(Work to complete): For the material that follows, return exactly the lines from the one with "Predict the next step in this sequence." through the one with "By approximately how", both ends included.

(Listing):
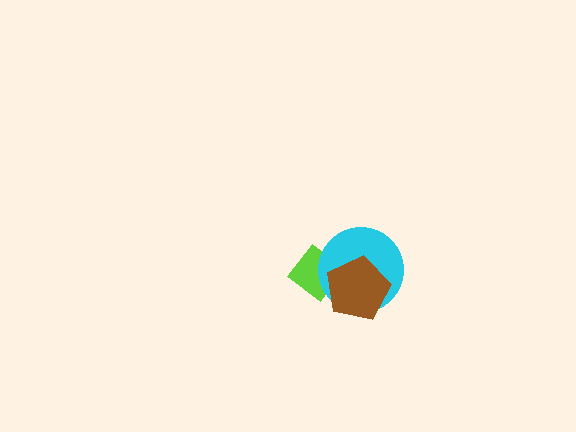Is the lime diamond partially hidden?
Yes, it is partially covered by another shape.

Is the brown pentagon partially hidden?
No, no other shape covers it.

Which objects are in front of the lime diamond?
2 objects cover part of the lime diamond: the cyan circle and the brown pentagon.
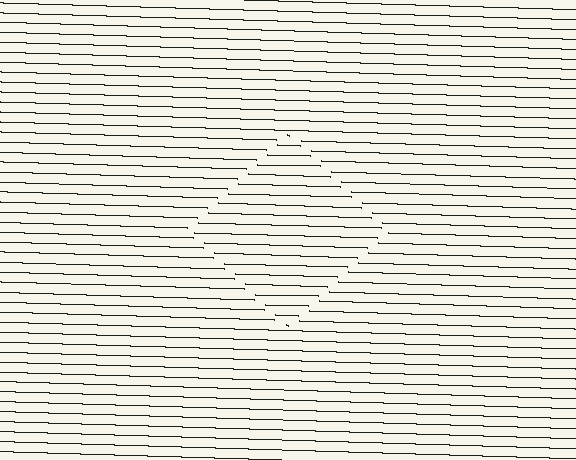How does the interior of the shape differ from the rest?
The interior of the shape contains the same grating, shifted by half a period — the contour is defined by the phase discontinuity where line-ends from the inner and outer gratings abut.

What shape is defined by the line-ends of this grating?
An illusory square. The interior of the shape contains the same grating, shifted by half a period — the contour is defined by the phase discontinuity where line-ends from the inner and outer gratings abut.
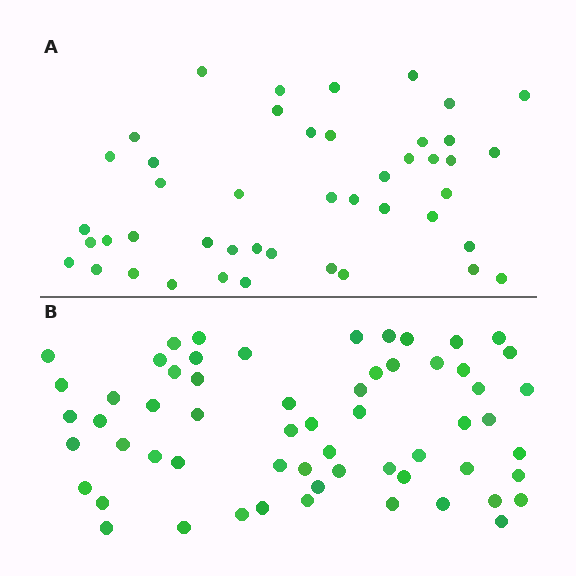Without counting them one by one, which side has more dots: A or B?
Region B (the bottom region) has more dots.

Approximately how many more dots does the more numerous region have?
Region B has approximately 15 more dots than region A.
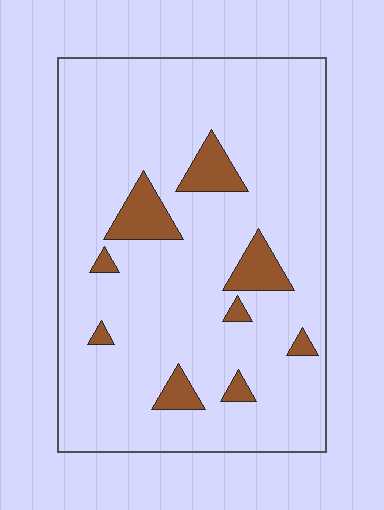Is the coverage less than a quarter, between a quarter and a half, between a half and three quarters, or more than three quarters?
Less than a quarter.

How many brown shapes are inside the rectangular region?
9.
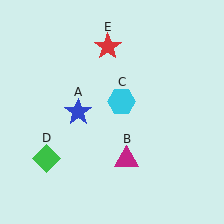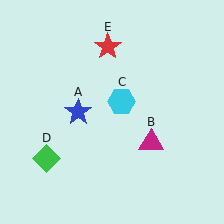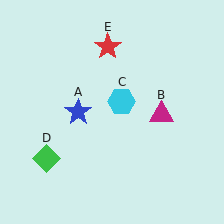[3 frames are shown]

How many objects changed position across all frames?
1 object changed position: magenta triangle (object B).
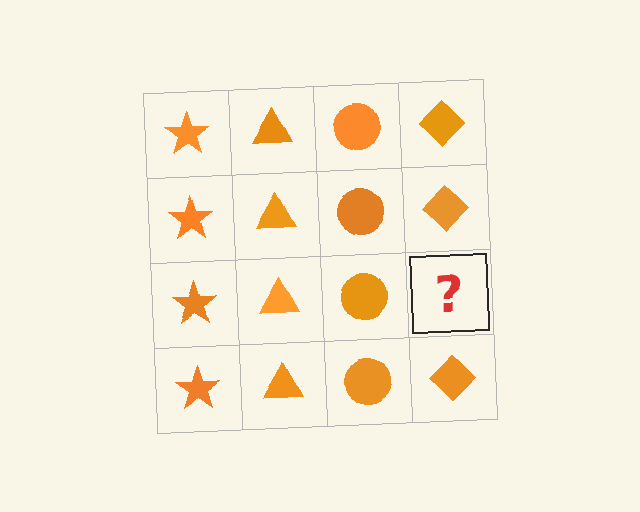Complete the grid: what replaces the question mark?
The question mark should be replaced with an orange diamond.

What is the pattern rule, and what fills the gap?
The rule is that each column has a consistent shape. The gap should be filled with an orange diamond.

* * *

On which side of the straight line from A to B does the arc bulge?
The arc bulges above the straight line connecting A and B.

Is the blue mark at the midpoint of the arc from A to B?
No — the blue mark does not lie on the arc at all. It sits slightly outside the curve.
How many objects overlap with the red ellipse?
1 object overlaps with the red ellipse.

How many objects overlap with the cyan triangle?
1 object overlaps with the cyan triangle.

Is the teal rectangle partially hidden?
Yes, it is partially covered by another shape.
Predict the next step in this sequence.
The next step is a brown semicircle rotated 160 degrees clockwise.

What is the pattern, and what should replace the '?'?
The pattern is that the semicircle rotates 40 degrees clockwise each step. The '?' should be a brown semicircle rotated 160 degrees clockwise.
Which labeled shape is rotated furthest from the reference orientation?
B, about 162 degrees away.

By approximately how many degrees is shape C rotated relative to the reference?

(Answer to the problem):
Predict the next step in this sequence.
The next step is a brown semicircle rotated 160 degrees clockwise.

What is the pattern, and what should replace the '?'?
The pattern is that the semicircle rotates 40 degrees clockwise each step. The '?' should be a brown semicircle rotated 160 degrees clockwise.
Which labeled shape is rotated furthest from the reference orientation?
B, about 162 degrees away.

By approximately how many degrees is shape C rotated relative to the reference?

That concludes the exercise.